§ Set problem:
Set the listing down again exactly, please, apart from its pictures.
+++
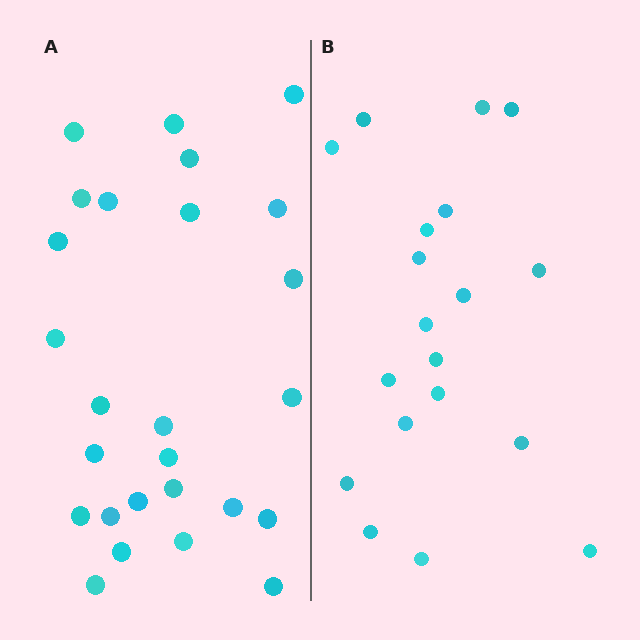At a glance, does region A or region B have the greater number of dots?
Region A (the left region) has more dots.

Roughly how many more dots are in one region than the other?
Region A has roughly 8 or so more dots than region B.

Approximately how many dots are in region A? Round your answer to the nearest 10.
About 30 dots. (The exact count is 26, which rounds to 30.)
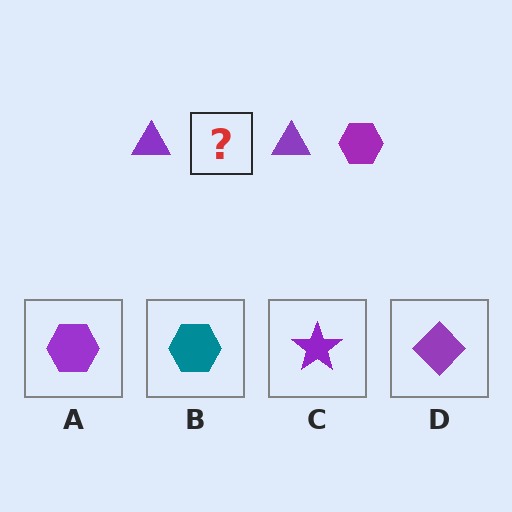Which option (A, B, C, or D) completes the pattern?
A.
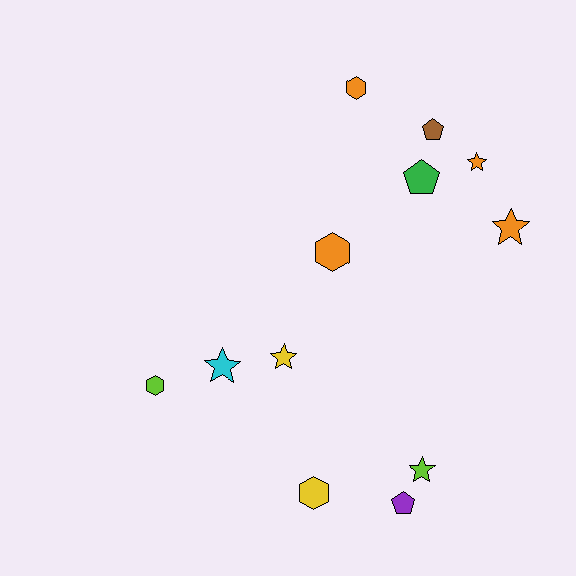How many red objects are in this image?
There are no red objects.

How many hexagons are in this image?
There are 4 hexagons.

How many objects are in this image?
There are 12 objects.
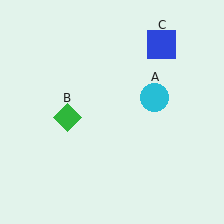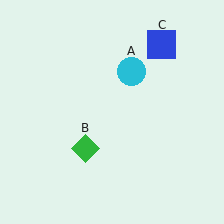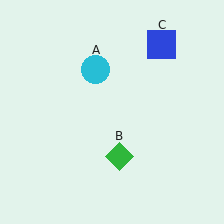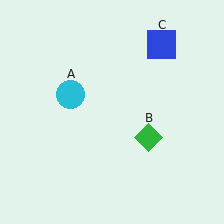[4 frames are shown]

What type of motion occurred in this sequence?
The cyan circle (object A), green diamond (object B) rotated counterclockwise around the center of the scene.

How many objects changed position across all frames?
2 objects changed position: cyan circle (object A), green diamond (object B).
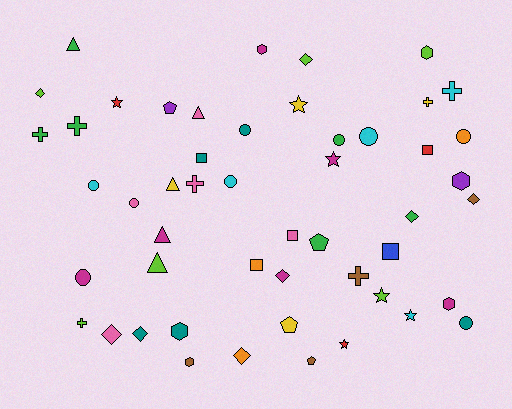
+++
§ Result below:
At a glance, does region A or region B have the greater number of dots?
Region A (the left region) has more dots.

Roughly how many more dots are in one region than the other?
Region A has roughly 8 or so more dots than region B.

Approximately how many dots are in region A? Round your answer to the nearest 10.
About 30 dots. (The exact count is 26, which rounds to 30.)
Which option (A, B, C, or D) completes the pattern?
A.
How many red objects are in this image?
There are no red objects.

How many hexagons are in this image?
There are 4 hexagons.

How many objects are in this image?
There are 12 objects.
[4 frames are shown]

What type of motion occurred in this sequence?
The cyan circle (object A), green diamond (object B) rotated counterclockwise around the center of the scene.

How many objects changed position across all frames?
2 objects changed position: cyan circle (object A), green diamond (object B).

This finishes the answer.